▶ What this task involves: Copy out only the lines running from the one that contains "Without counting them" through the end of the listing. Pictures stay out.
--------------------
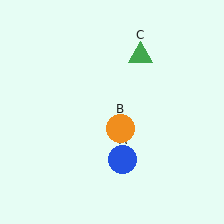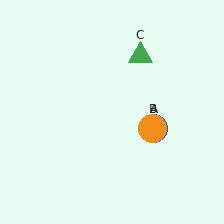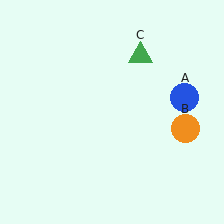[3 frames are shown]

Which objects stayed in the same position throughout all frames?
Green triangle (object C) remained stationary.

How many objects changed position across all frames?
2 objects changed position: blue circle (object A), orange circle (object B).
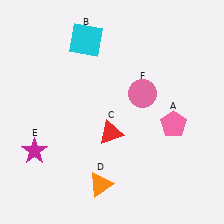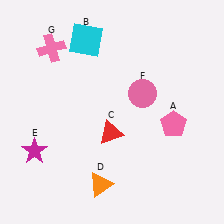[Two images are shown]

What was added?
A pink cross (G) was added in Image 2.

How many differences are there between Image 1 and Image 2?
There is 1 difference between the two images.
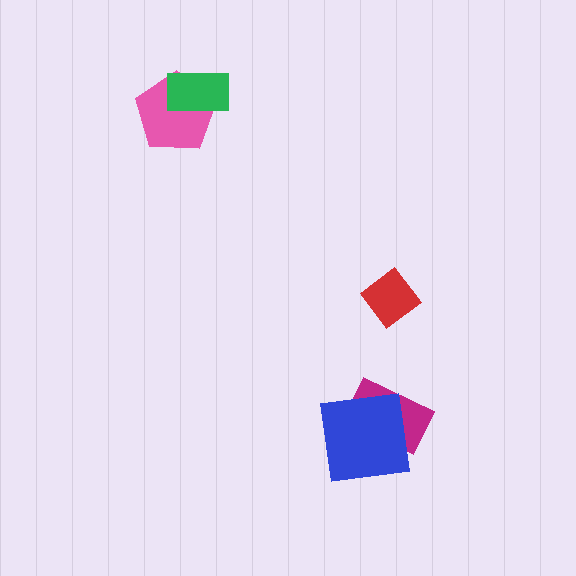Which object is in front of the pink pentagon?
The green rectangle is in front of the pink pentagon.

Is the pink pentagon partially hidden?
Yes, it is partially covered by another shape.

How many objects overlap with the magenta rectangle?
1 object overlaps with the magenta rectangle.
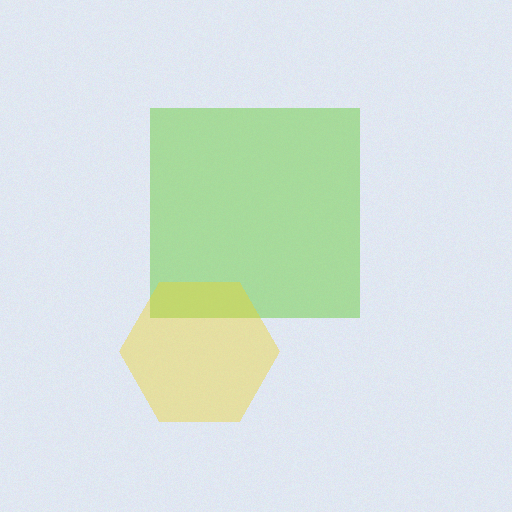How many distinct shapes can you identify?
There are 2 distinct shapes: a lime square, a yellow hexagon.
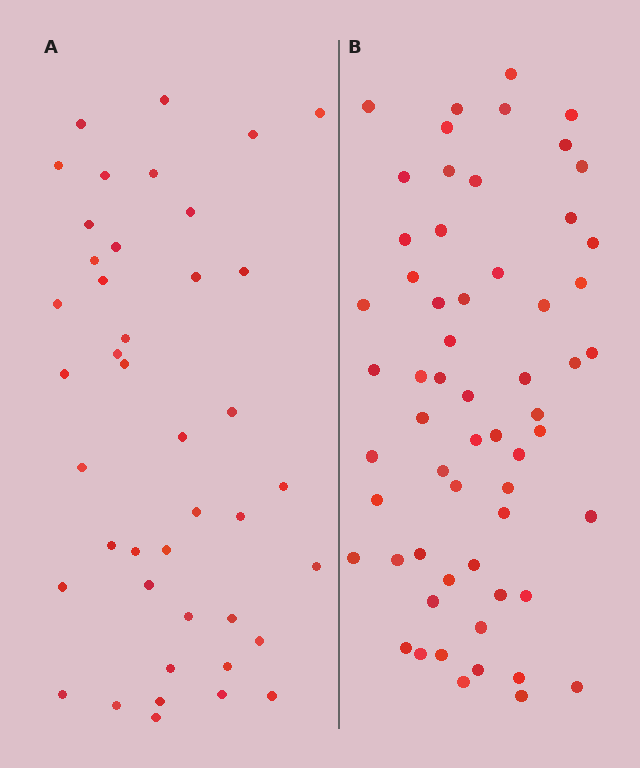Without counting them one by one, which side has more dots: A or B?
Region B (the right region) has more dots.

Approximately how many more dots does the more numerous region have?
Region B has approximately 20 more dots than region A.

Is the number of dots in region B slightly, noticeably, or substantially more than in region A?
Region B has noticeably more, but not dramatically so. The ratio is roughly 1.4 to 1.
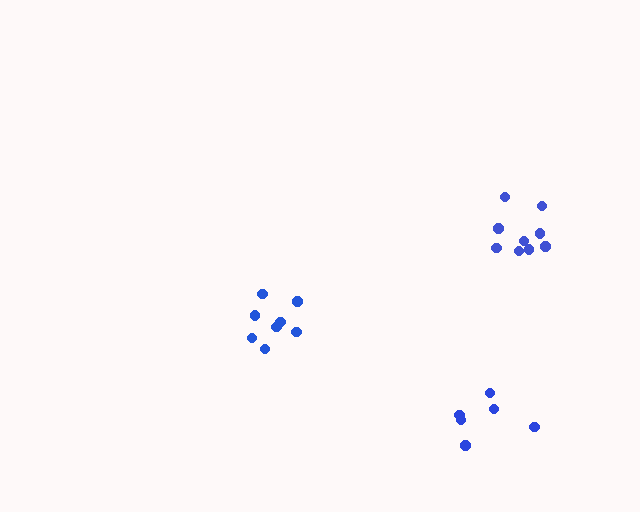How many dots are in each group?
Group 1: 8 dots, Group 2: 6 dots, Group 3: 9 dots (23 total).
--------------------
▶ Result for this exercise:
Without counting them one by one, which side has more dots: A or B?
Region B (the right region) has more dots.

Approximately how many more dots does the more numerous region have?
Region B has approximately 20 more dots than region A.

Is the number of dots in region B slightly, noticeably, or substantially more than in region A?
Region B has noticeably more, but not dramatically so. The ratio is roughly 1.4 to 1.
How many dots are in each group?
Group 1: 8 dots, Group 2: 6 dots, Group 3: 9 dots (23 total).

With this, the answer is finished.